▶ _Records from a data collection_
|---|

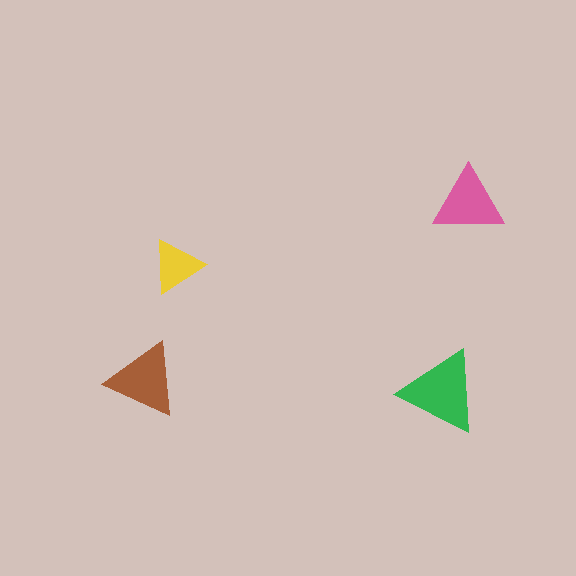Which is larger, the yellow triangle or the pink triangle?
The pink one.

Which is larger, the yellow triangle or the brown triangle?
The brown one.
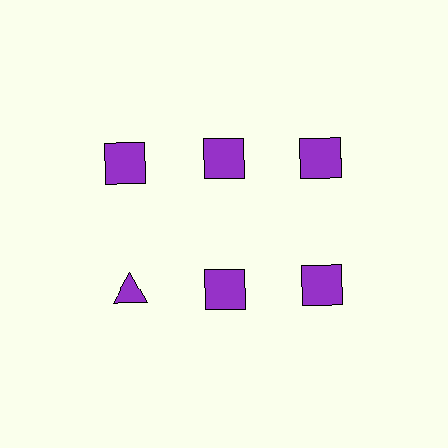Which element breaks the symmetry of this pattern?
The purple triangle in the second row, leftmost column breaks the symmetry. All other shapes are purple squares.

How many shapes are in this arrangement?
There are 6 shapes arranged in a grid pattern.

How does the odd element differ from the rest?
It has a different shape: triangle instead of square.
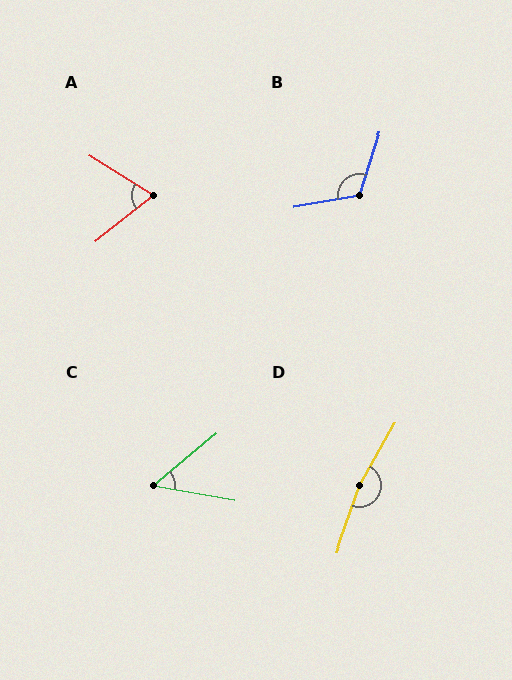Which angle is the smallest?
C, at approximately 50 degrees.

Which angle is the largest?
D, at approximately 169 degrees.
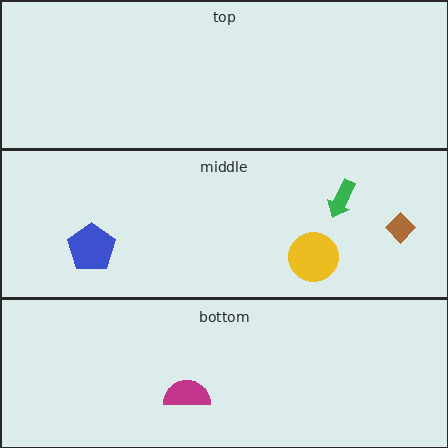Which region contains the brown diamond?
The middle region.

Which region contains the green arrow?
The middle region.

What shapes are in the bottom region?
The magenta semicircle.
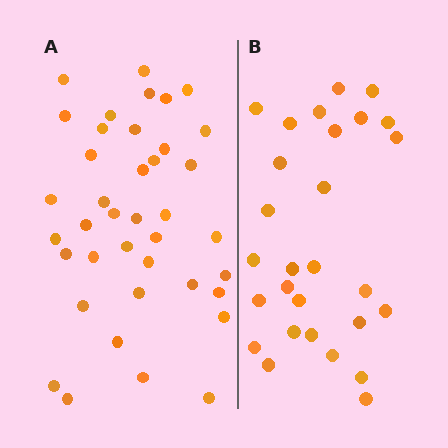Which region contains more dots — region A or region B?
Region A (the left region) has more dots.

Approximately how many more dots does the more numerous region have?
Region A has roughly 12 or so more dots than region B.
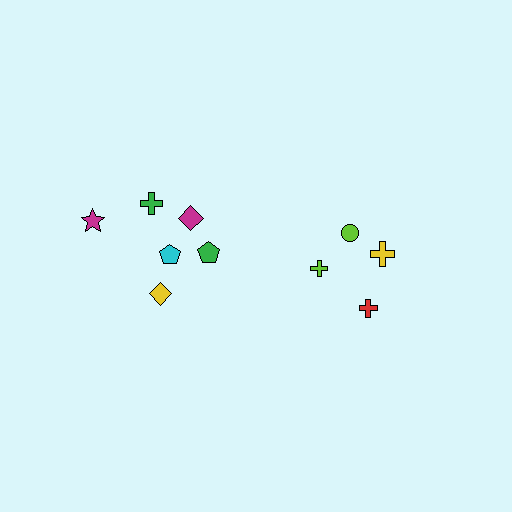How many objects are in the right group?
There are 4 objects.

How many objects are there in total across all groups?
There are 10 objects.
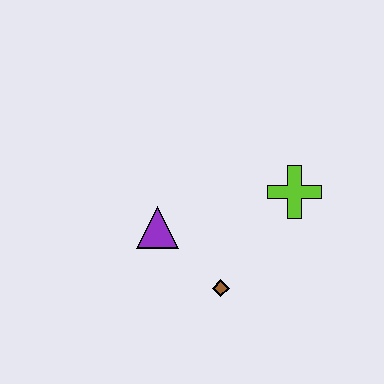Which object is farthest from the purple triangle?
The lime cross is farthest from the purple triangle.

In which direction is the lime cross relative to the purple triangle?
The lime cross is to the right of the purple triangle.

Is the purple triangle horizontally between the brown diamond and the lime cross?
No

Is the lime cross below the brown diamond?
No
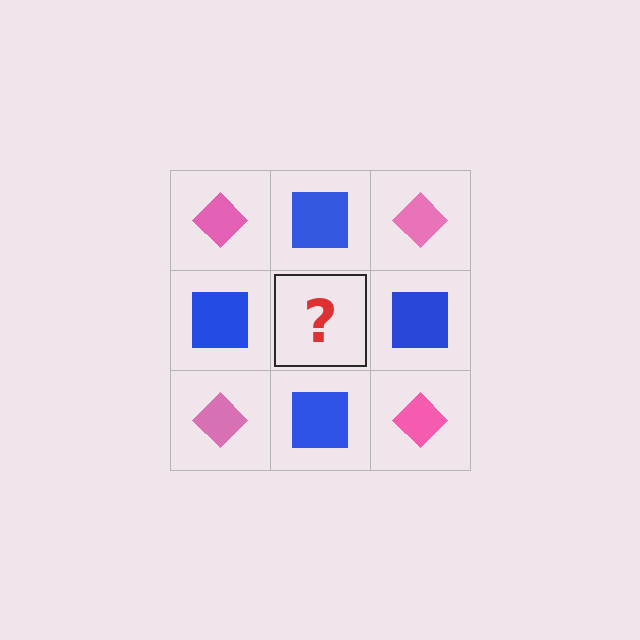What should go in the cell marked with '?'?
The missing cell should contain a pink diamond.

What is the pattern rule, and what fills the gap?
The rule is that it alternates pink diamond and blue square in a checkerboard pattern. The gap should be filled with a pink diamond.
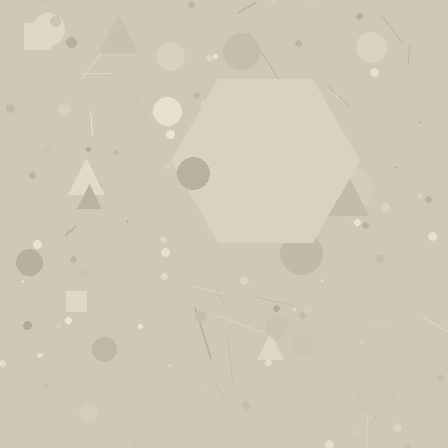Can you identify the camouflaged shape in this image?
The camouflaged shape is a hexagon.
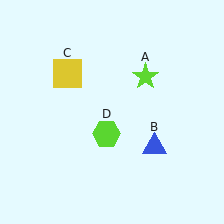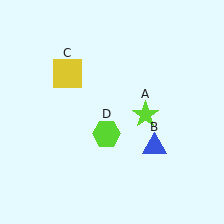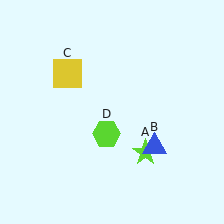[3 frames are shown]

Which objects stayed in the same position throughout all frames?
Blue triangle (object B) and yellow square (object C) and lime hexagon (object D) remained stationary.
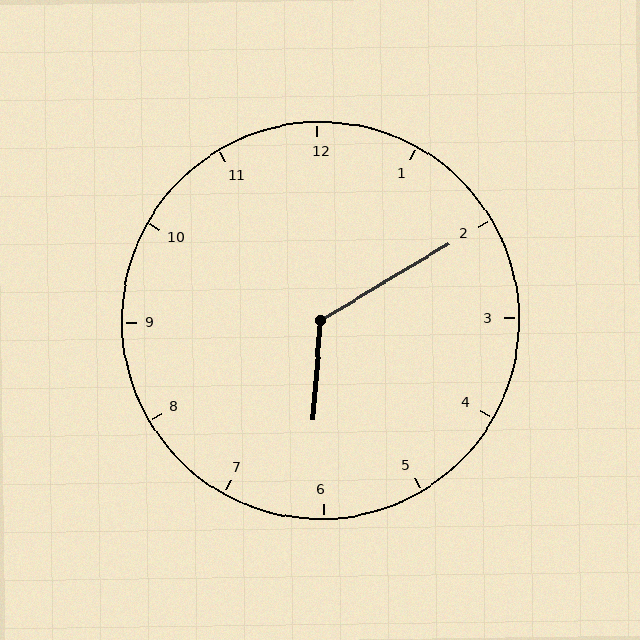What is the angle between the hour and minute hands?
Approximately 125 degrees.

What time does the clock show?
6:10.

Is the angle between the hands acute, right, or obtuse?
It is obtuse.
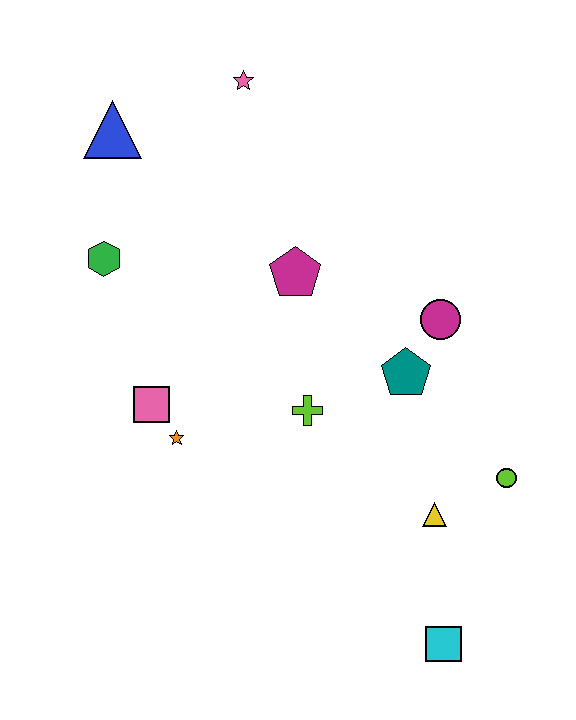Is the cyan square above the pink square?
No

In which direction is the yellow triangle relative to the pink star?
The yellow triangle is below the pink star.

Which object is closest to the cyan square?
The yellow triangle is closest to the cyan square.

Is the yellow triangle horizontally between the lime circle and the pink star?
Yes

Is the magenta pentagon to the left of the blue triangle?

|---|

▶ _WHAT TO WORK ON_
Excluding the pictures, reproduce every entry exactly as given.

▶ _COMPLETED EXERCISE_
Which is larger, the yellow triangle or the pink triangle?
The pink one.

Which is larger, the yellow triangle or the brown triangle?
The brown one.
Which element breaks the symmetry of this pattern?
The purple triangle in the second row, leftmost column breaks the symmetry. All other shapes are purple squares.

How many shapes are in this arrangement?
There are 6 shapes arranged in a grid pattern.

How does the odd element differ from the rest?
It has a different shape: triangle instead of square.
Which angle is the smallest?
C, at approximately 50 degrees.

Which angle is the largest?
D, at approximately 169 degrees.
Which region contains the brown diamond?
The middle region.

Which region contains the green arrow?
The middle region.

What shapes are in the bottom region?
The magenta semicircle.
Which region contains more dots — region A or region B?
Region A (the left region) has more dots.

Approximately how many more dots does the more numerous region have?
Region A has roughly 12 or so more dots than region B.
How many objects are in the right group?
There are 4 objects.

How many objects are there in total across all groups?
There are 10 objects.
Which object is farthest from the purple triangle?
The lime cross is farthest from the purple triangle.

In which direction is the lime cross relative to the purple triangle?
The lime cross is to the right of the purple triangle.

Is the purple triangle horizontally between the brown diamond and the lime cross?
No

Is the lime cross below the brown diamond?
No
What should go in the cell marked with '?'?
The missing cell should contain a pink diamond.

What is the pattern rule, and what fills the gap?
The rule is that it alternates pink diamond and blue square in a checkerboard pattern. The gap should be filled with a pink diamond.
Can you identify the camouflaged shape in this image?
The camouflaged shape is a hexagon.
[3 frames are shown]

Which objects stayed in the same position throughout all frames?
Blue triangle (object B) and yellow square (object C) and lime hexagon (object D) remained stationary.
What is the angle between the hour and minute hands?
Approximately 125 degrees.

What time does the clock show?
6:10.

Is the angle between the hands acute, right, or obtuse?
It is obtuse.
Is the cyan square above the pink square?
No

In which direction is the yellow triangle relative to the pink star?
The yellow triangle is below the pink star.

Which object is closest to the cyan square?
The yellow triangle is closest to the cyan square.

Is the yellow triangle horizontally between the lime circle and the pink star?
Yes

Is the magenta pentagon to the left of the blue triangle?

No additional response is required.